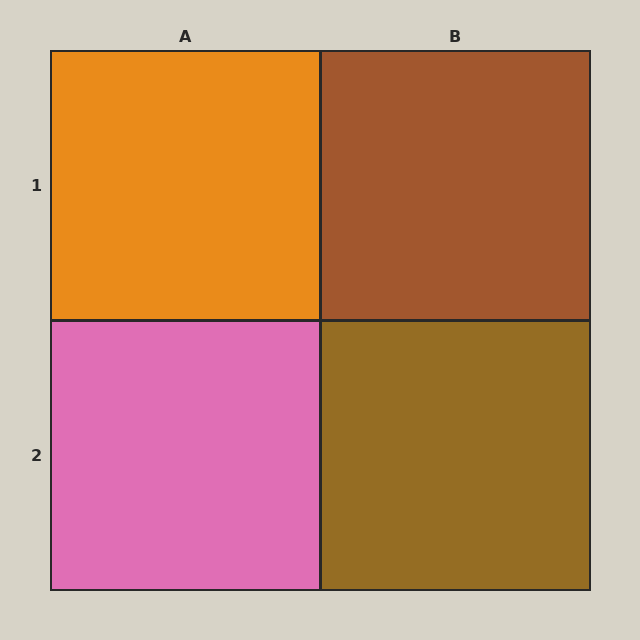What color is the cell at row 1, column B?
Brown.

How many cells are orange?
1 cell is orange.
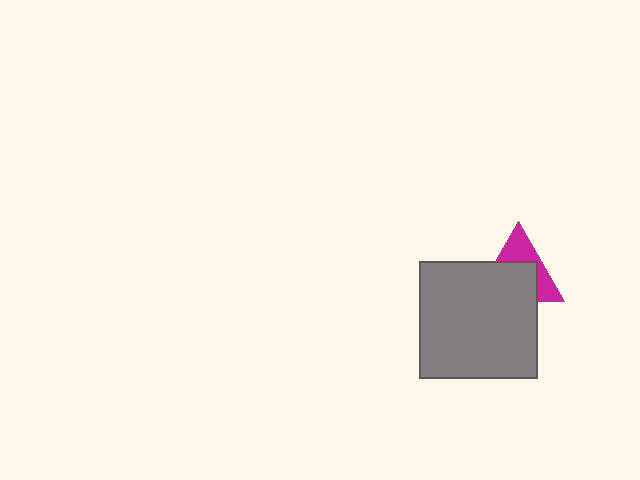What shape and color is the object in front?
The object in front is a gray square.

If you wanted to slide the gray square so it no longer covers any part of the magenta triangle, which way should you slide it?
Slide it down — that is the most direct way to separate the two shapes.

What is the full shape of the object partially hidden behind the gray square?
The partially hidden object is a magenta triangle.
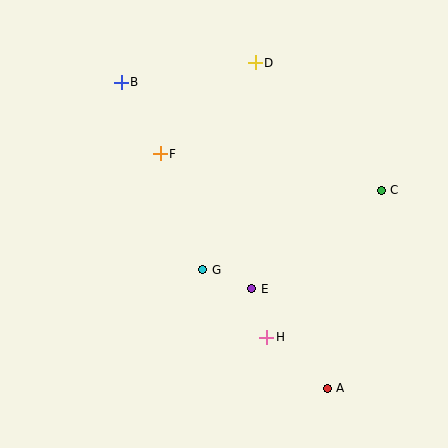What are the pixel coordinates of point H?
Point H is at (267, 337).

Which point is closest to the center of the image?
Point G at (203, 270) is closest to the center.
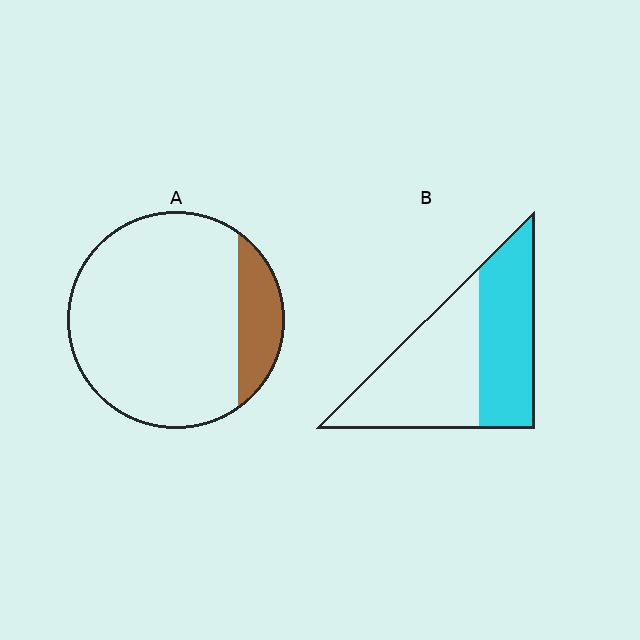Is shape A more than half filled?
No.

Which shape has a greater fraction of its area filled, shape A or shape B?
Shape B.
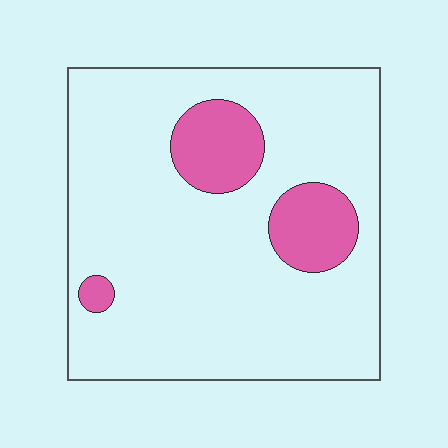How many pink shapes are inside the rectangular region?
3.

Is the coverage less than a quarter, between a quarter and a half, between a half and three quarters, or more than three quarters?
Less than a quarter.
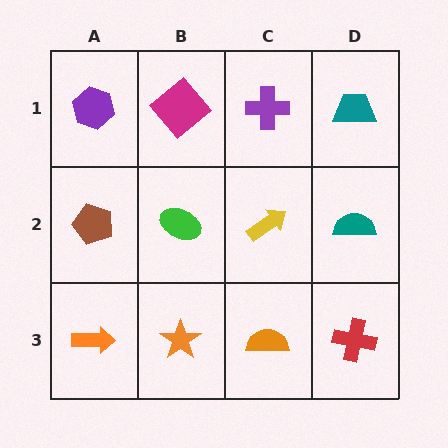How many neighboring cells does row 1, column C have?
3.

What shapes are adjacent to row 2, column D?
A teal trapezoid (row 1, column D), a red cross (row 3, column D), a yellow arrow (row 2, column C).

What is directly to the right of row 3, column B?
An orange semicircle.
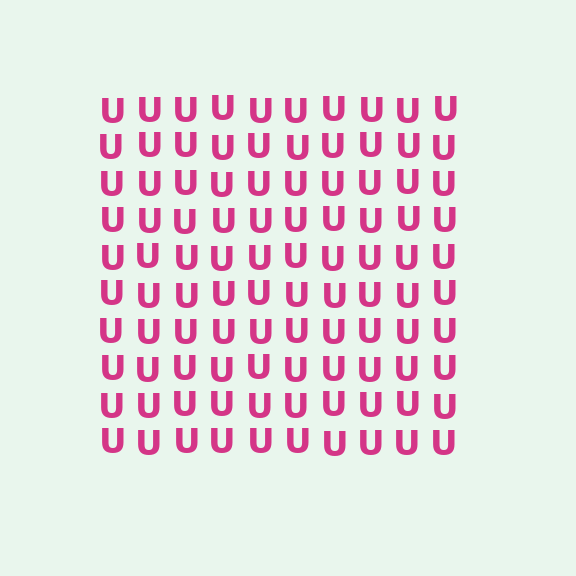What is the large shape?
The large shape is a square.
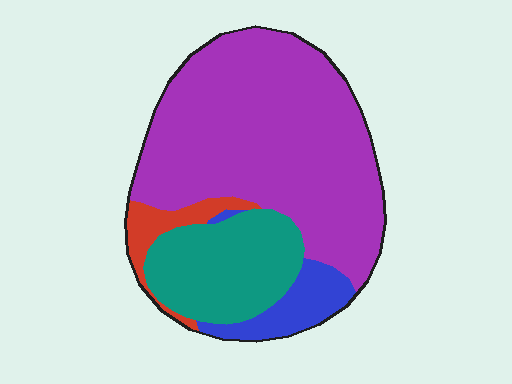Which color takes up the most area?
Purple, at roughly 65%.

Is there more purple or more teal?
Purple.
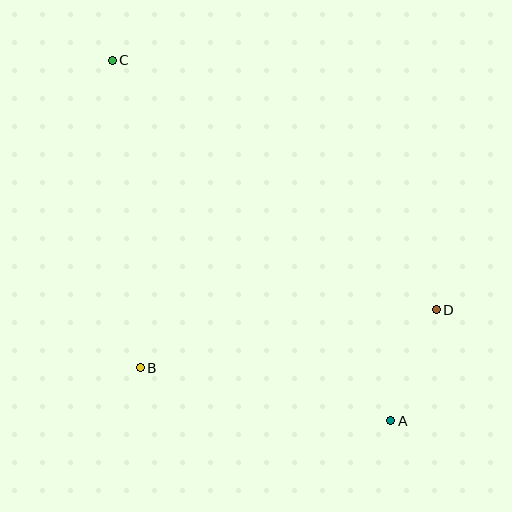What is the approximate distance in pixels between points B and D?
The distance between B and D is approximately 302 pixels.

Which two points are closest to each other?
Points A and D are closest to each other.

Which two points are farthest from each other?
Points A and C are farthest from each other.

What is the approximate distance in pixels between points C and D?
The distance between C and D is approximately 409 pixels.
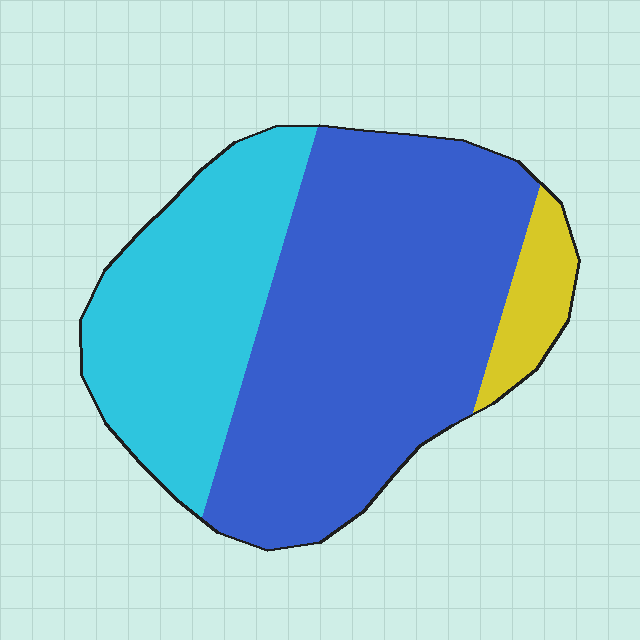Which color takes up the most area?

• • • • • • •

**TASK STATEMENT:**
Transcribe the listing exactly. Its images are to be omitted.

**RESPONSE:**
What color is the cell at row 1, column B?
Brown.

How many cells are orange?
1 cell is orange.
What shape and color is the object in front?
The object in front is a gray square.

If you wanted to slide the gray square so it no longer covers any part of the magenta triangle, which way should you slide it?
Slide it down — that is the most direct way to separate the two shapes.

What is the full shape of the object partially hidden behind the gray square?
The partially hidden object is a magenta triangle.
What are the pixel coordinates of point H?
Point H is at (267, 337).

Which point is closest to the center of the image?
Point G at (203, 270) is closest to the center.
Is shape A more than half filled?
No.

Which shape has a greater fraction of its area filled, shape A or shape B?
Shape B.
How many pink shapes are inside the rectangular region?
3.

Is the coverage less than a quarter, between a quarter and a half, between a half and three quarters, or more than three quarters?
Less than a quarter.
How many neighboring cells does row 1, column C have?
3.

What shapes are adjacent to row 2, column D?
A teal trapezoid (row 1, column D), a red cross (row 3, column D), a yellow arrow (row 2, column C).

What is directly to the right of row 3, column B?
An orange semicircle.
What is the large shape?
The large shape is a square.
Which color takes up the most area?
Purple, at roughly 65%.

Is there more purple or more teal?
Purple.
What is the approximate distance in pixels between points B and D?
The distance between B and D is approximately 302 pixels.

Which two points are closest to each other?
Points A and D are closest to each other.

Which two points are farthest from each other?
Points A and C are farthest from each other.

What is the approximate distance in pixels between points C and D?
The distance between C and D is approximately 409 pixels.
Which color takes up the most area?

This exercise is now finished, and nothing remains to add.